- DIRECTIONS FOR THIS TASK -
Go through the entries below and print each one exactly, leaving out pictures.

- DATA FOR THE TASK -
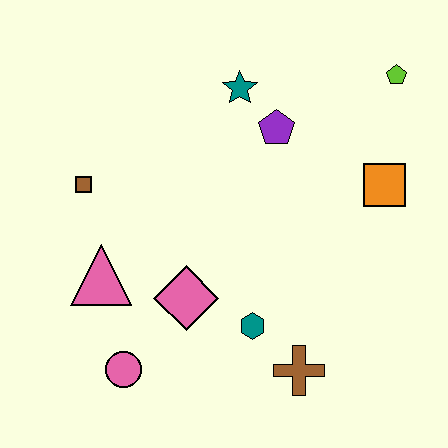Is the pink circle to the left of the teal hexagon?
Yes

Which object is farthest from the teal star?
The pink circle is farthest from the teal star.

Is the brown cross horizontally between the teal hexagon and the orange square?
Yes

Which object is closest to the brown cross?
The teal hexagon is closest to the brown cross.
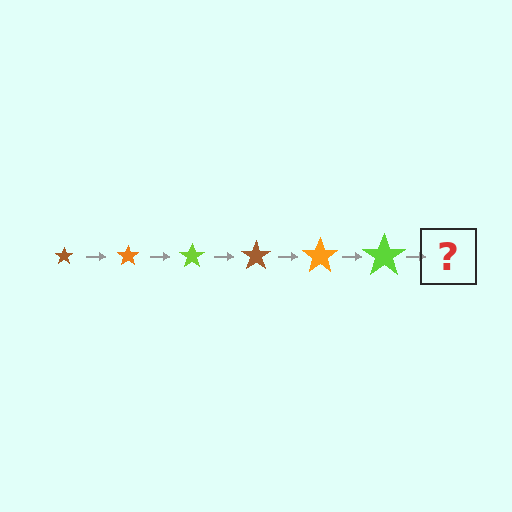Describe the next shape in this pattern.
It should be a brown star, larger than the previous one.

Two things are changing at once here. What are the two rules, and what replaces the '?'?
The two rules are that the star grows larger each step and the color cycles through brown, orange, and lime. The '?' should be a brown star, larger than the previous one.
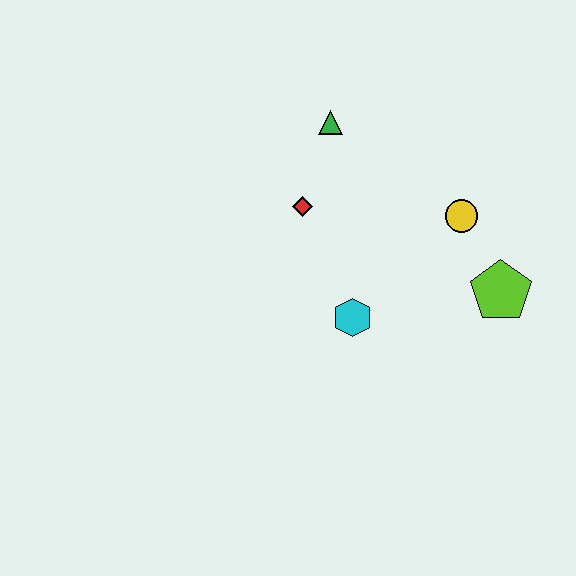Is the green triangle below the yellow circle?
No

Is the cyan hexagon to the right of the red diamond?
Yes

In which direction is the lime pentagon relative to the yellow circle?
The lime pentagon is below the yellow circle.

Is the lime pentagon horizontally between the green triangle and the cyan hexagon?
No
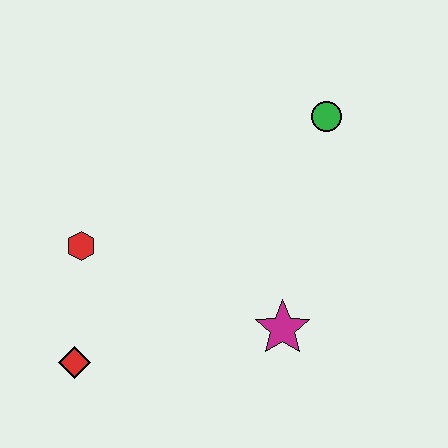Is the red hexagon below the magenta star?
No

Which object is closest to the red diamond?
The red hexagon is closest to the red diamond.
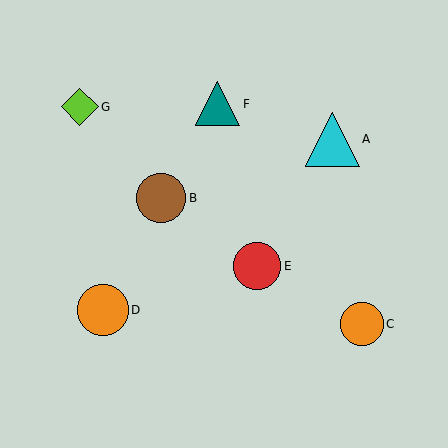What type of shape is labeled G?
Shape G is a lime diamond.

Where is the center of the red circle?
The center of the red circle is at (257, 266).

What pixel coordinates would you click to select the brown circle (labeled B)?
Click at (161, 198) to select the brown circle B.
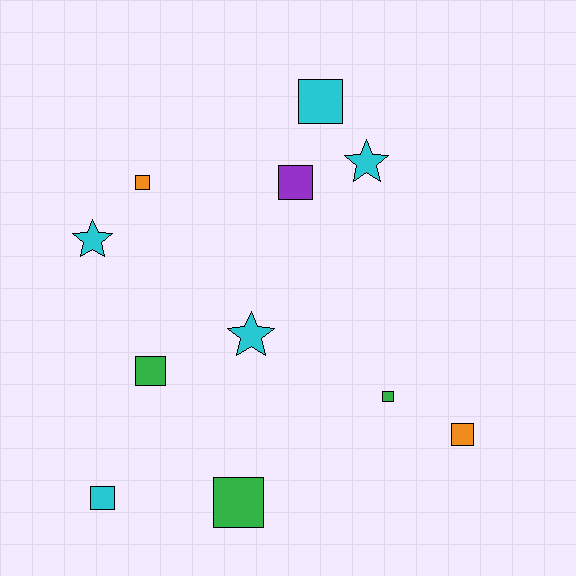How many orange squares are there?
There are 2 orange squares.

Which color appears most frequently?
Cyan, with 5 objects.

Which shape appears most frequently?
Square, with 8 objects.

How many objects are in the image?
There are 11 objects.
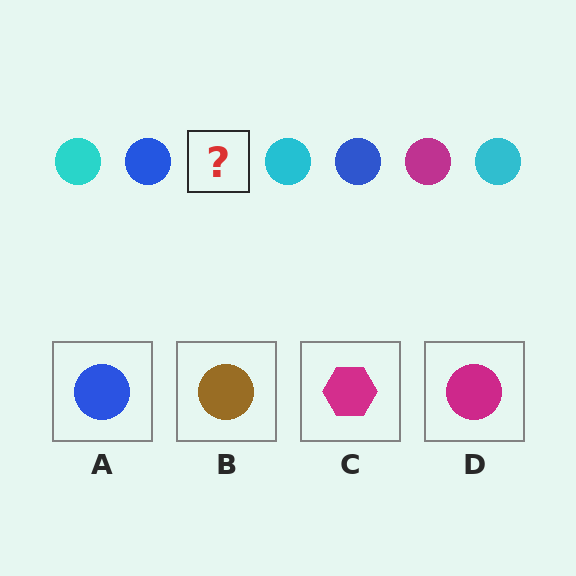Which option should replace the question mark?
Option D.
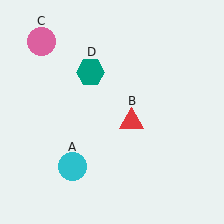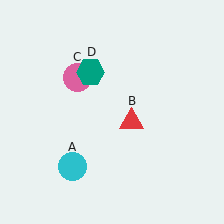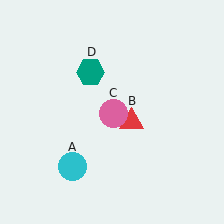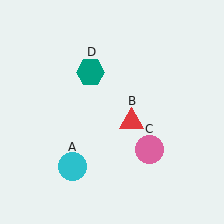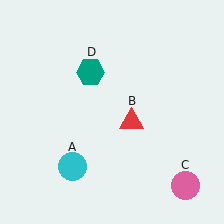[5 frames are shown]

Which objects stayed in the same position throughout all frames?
Cyan circle (object A) and red triangle (object B) and teal hexagon (object D) remained stationary.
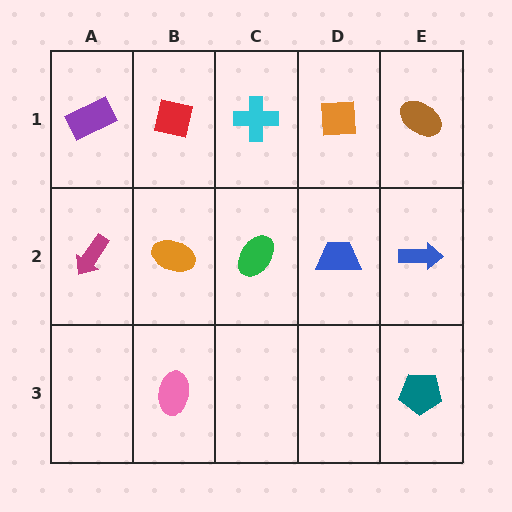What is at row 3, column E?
A teal pentagon.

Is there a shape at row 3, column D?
No, that cell is empty.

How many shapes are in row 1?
5 shapes.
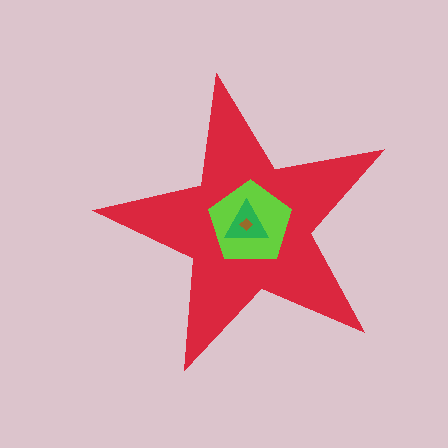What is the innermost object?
The brown diamond.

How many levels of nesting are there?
4.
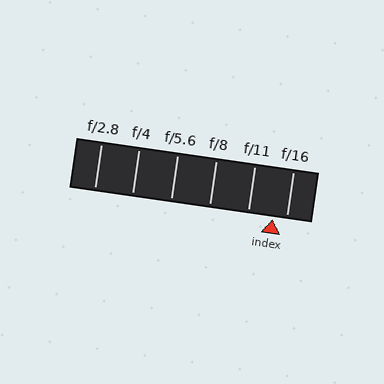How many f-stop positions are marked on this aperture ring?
There are 6 f-stop positions marked.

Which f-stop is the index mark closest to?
The index mark is closest to f/16.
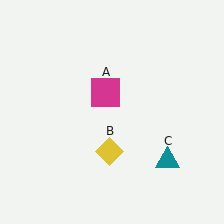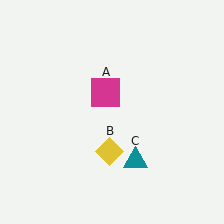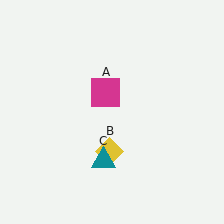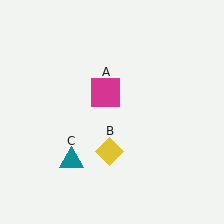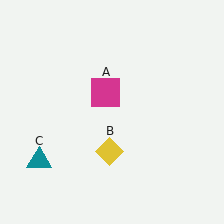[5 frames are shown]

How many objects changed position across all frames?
1 object changed position: teal triangle (object C).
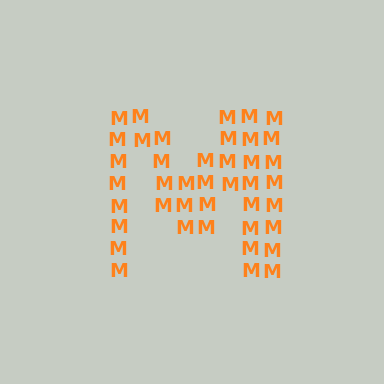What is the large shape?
The large shape is the letter M.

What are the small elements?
The small elements are letter M's.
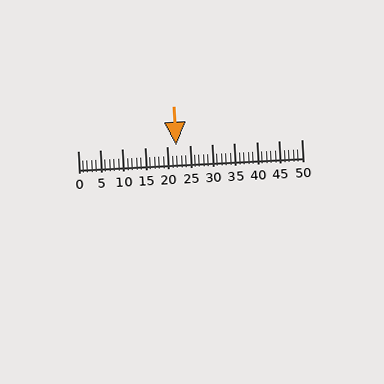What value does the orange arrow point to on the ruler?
The orange arrow points to approximately 22.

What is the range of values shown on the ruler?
The ruler shows values from 0 to 50.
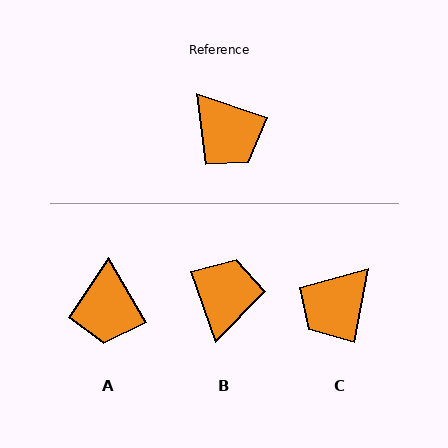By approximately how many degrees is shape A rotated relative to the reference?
Approximately 41 degrees clockwise.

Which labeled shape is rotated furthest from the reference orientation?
B, about 128 degrees away.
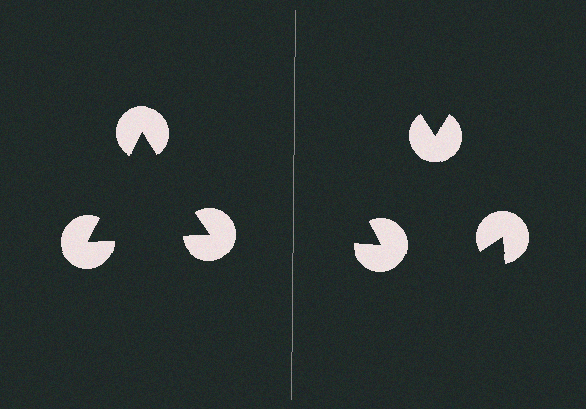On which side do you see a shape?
An illusory triangle appears on the left side. On the right side the wedge cuts are rotated, so no coherent shape forms.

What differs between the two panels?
The pac-man discs are positioned identically on both sides; only the wedge orientations differ. On the left they align to a triangle; on the right they are misaligned.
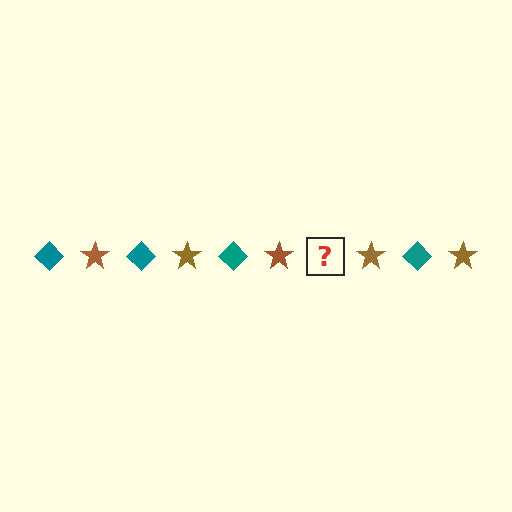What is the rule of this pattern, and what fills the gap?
The rule is that the pattern alternates between teal diamond and brown star. The gap should be filled with a teal diamond.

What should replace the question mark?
The question mark should be replaced with a teal diamond.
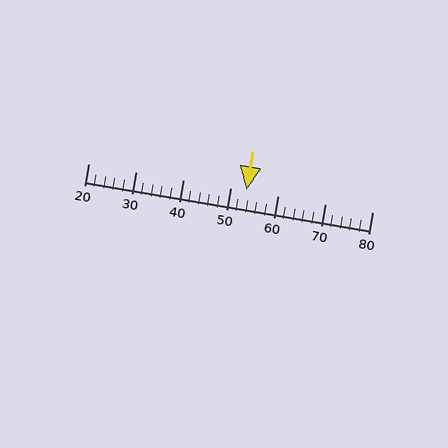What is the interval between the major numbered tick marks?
The major tick marks are spaced 10 units apart.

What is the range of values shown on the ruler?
The ruler shows values from 20 to 80.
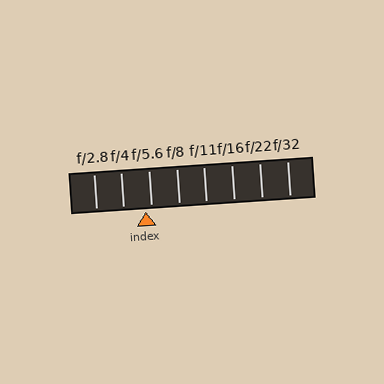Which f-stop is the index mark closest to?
The index mark is closest to f/5.6.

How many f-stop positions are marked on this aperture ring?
There are 8 f-stop positions marked.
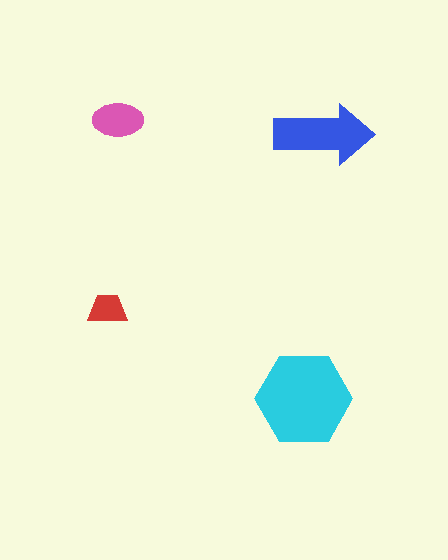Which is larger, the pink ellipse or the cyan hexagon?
The cyan hexagon.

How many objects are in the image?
There are 4 objects in the image.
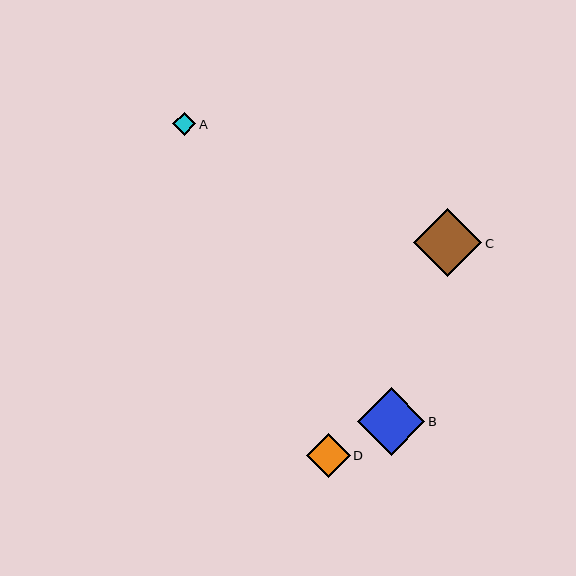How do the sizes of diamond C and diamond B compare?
Diamond C and diamond B are approximately the same size.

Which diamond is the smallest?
Diamond A is the smallest with a size of approximately 23 pixels.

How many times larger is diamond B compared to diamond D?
Diamond B is approximately 1.5 times the size of diamond D.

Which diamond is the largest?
Diamond C is the largest with a size of approximately 68 pixels.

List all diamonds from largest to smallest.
From largest to smallest: C, B, D, A.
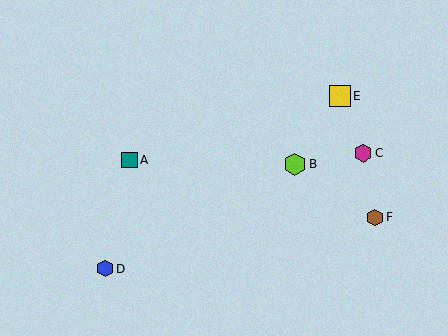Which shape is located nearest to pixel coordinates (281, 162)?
The lime hexagon (labeled B) at (295, 164) is nearest to that location.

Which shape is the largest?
The yellow square (labeled E) is the largest.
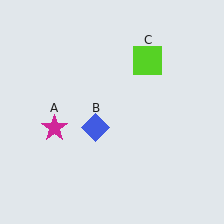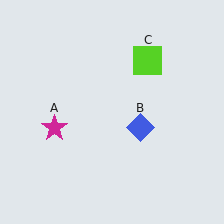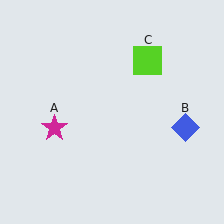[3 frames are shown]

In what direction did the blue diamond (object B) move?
The blue diamond (object B) moved right.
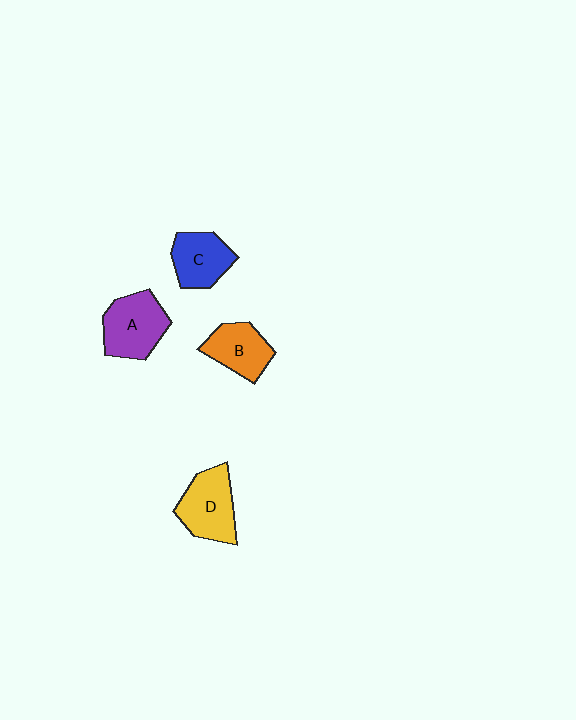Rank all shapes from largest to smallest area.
From largest to smallest: A (purple), D (yellow), C (blue), B (orange).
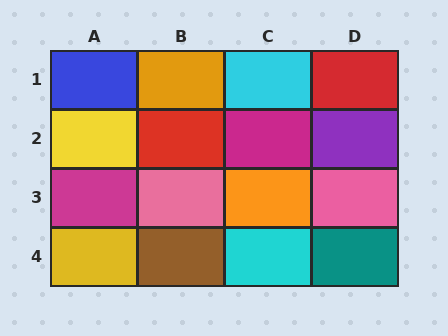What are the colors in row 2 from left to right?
Yellow, red, magenta, purple.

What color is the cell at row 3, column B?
Pink.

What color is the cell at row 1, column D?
Red.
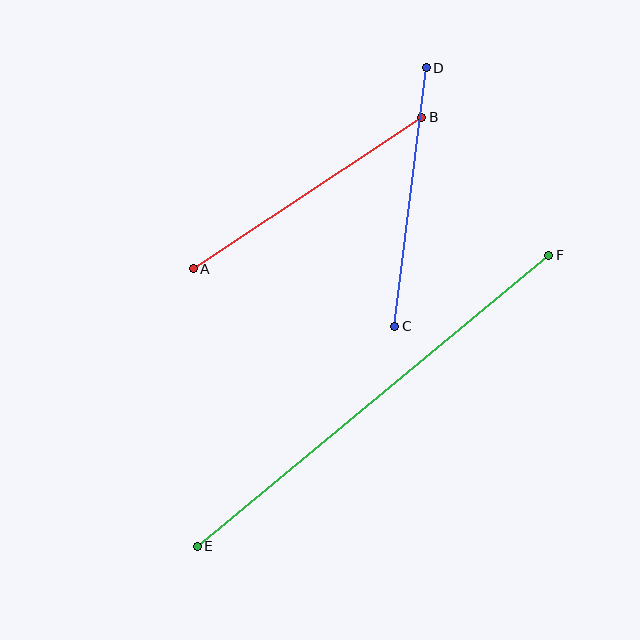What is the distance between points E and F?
The distance is approximately 456 pixels.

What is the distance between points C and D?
The distance is approximately 261 pixels.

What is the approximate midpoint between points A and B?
The midpoint is at approximately (307, 193) pixels.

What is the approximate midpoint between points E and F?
The midpoint is at approximately (373, 401) pixels.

- WRITTEN REPLY -
Is the pink circle to the left of the teal hexagon?
Yes

Which object is farthest from the teal star?
The pink circle is farthest from the teal star.

Is the brown cross horizontally between the teal hexagon and the orange square?
Yes

Which object is closest to the brown cross?
The teal hexagon is closest to the brown cross.
Describe the next shape in this pattern.
It should be a brown star, larger than the previous one.

Two things are changing at once here. What are the two rules, and what replaces the '?'?
The two rules are that the star grows larger each step and the color cycles through brown, orange, and lime. The '?' should be a brown star, larger than the previous one.
Is the green triangle below the yellow circle?
No

Is the cyan hexagon to the right of the red diamond?
Yes

In which direction is the lime pentagon relative to the yellow circle?
The lime pentagon is below the yellow circle.

Is the lime pentagon horizontally between the green triangle and the cyan hexagon?
No
Is the red hexagon below the magenta star?
No

Which object is closest to the red diamond?
The red hexagon is closest to the red diamond.
What type of shape is labeled G?
Shape G is a lime diamond.

Where is the center of the red circle?
The center of the red circle is at (257, 266).

What pixel coordinates would you click to select the brown circle (labeled B)?
Click at (161, 198) to select the brown circle B.
How many orange squares are there?
There are 2 orange squares.

Which color appears most frequently?
Cyan, with 5 objects.

Which shape appears most frequently?
Square, with 8 objects.

How many objects are in the image?
There are 11 objects.
Which option should replace the question mark?
Option D.
[5 frames are shown]

Which objects stayed in the same position throughout all frames?
Cyan circle (object A) and red triangle (object B) and teal hexagon (object D) remained stationary.
What is at row 3, column E?
A teal pentagon.

Is there a shape at row 3, column D?
No, that cell is empty.

How many shapes are in row 1?
5 shapes.
What is the innermost object?
The brown diamond.

How many levels of nesting are there?
4.
How many f-stop positions are marked on this aperture ring?
There are 6 f-stop positions marked.

Which f-stop is the index mark closest to?
The index mark is closest to f/16.
[5 frames are shown]

How many objects changed position across all frames?
1 object changed position: teal triangle (object C).
What is the large shape?
The large shape is the letter M.

What are the small elements?
The small elements are letter M's.
What value does the orange arrow point to on the ruler?
The orange arrow points to approximately 22.

What is the range of values shown on the ruler?
The ruler shows values from 0 to 50.
By approximately how many degrees is shape A rotated relative to the reference?
Approximately 41 degrees clockwise.

Which labeled shape is rotated furthest from the reference orientation?
B, about 128 degrees away.
On which side do you see a shape?
An illusory triangle appears on the left side. On the right side the wedge cuts are rotated, so no coherent shape forms.

What differs between the two panels?
The pac-man discs are positioned identically on both sides; only the wedge orientations differ. On the left they align to a triangle; on the right they are misaligned.
What is the rule of this pattern, and what fills the gap?
The rule is that the pattern alternates between teal diamond and brown star. The gap should be filled with a teal diamond.

What should replace the question mark?
The question mark should be replaced with a teal diamond.
What is the interval between the major numbered tick marks?
The major tick marks are spaced 10 units apart.

What is the range of values shown on the ruler?
The ruler shows values from 20 to 80.
Which f-stop is the index mark closest to?
The index mark is closest to f/5.6.

How many f-stop positions are marked on this aperture ring?
There are 8 f-stop positions marked.
Which is larger, the pink ellipse or the cyan hexagon?
The cyan hexagon.

How many objects are in the image?
There are 4 objects in the image.
How do the sizes of diamond C and diamond B compare?
Diamond C and diamond B are approximately the same size.

Which diamond is the smallest?
Diamond A is the smallest with a size of approximately 23 pixels.

How many times larger is diamond B compared to diamond D?
Diamond B is approximately 1.5 times the size of diamond D.

Which diamond is the largest?
Diamond C is the largest with a size of approximately 68 pixels.

List all diamonds from largest to smallest.
From largest to smallest: C, B, D, A.
Which shape is located nearest to pixel coordinates (281, 162)?
The lime hexagon (labeled B) at (295, 164) is nearest to that location.

Which shape is the largest?
The yellow square (labeled E) is the largest.
[3 frames are shown]

In what direction did the blue diamond (object B) move?
The blue diamond (object B) moved right.
Rank all shapes from largest to smallest area.
From largest to smallest: A (purple), D (yellow), C (blue), B (orange).
What are the colors in row 2 from left to right?
Yellow, red, magenta, purple.

What color is the cell at row 3, column B?
Pink.

What color is the cell at row 1, column D?
Red.
What is the distance between points E and F?
The distance is approximately 456 pixels.

What is the distance between points C and D?
The distance is approximately 261 pixels.

What is the approximate midpoint between points A and B?
The midpoint is at approximately (307, 193) pixels.

What is the approximate midpoint between points E and F?
The midpoint is at approximately (373, 401) pixels.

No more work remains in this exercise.